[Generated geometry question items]
-- BEGIN --

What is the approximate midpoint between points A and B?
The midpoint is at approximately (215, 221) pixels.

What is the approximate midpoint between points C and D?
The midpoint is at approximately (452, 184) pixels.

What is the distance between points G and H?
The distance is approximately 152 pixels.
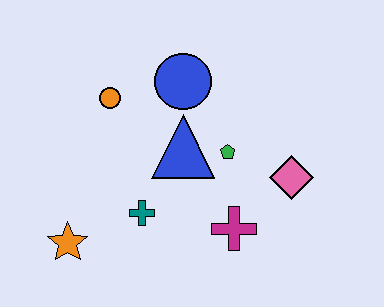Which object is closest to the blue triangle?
The green pentagon is closest to the blue triangle.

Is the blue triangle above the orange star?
Yes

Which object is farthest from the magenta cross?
The orange circle is farthest from the magenta cross.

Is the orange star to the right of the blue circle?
No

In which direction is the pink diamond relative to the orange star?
The pink diamond is to the right of the orange star.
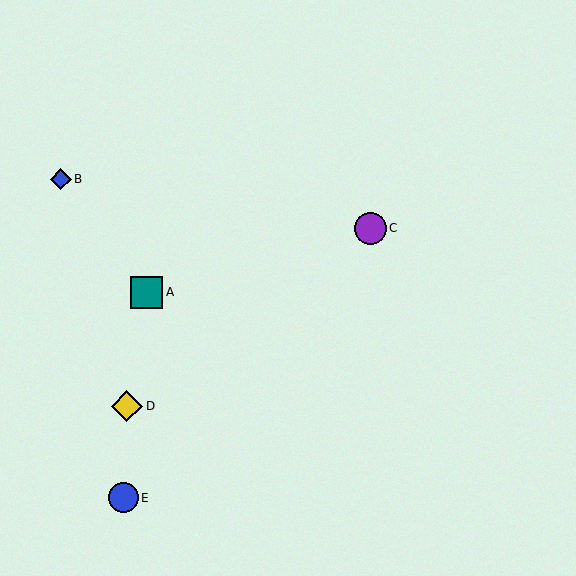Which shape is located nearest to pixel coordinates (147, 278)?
The teal square (labeled A) at (147, 292) is nearest to that location.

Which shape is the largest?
The teal square (labeled A) is the largest.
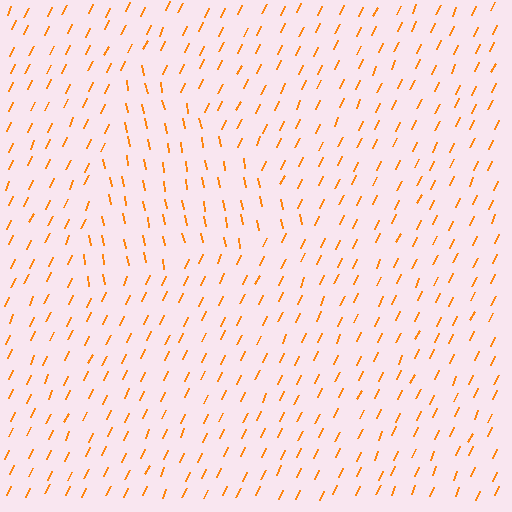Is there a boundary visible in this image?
Yes, there is a texture boundary formed by a change in line orientation.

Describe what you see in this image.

-- END --

▶ **Work to complete**: Leave the pictures out and reproduce each record exactly as written.

▶ **The result**:
What is the approximate midpoint between points A and B?
The midpoint is at approximately (215, 221) pixels.

What is the approximate midpoint between points C and D?
The midpoint is at approximately (452, 184) pixels.

What is the distance between points G and H?
The distance is approximately 152 pixels.
Which object is closest to the blue triangle?
The green pentagon is closest to the blue triangle.

Is the blue triangle above the orange star?
Yes

Which object is farthest from the magenta cross?
The orange circle is farthest from the magenta cross.

Is the orange star to the right of the blue circle?
No

In which direction is the pink diamond relative to the orange star?
The pink diamond is to the right of the orange star.
Which shape is located nearest to pixel coordinates (147, 278)?
The teal square (labeled A) at (147, 292) is nearest to that location.

Which shape is the largest?
The teal square (labeled A) is the largest.
Is there a boundary visible in this image?
Yes, there is a texture boundary formed by a change in line orientation.

Describe what you see in this image.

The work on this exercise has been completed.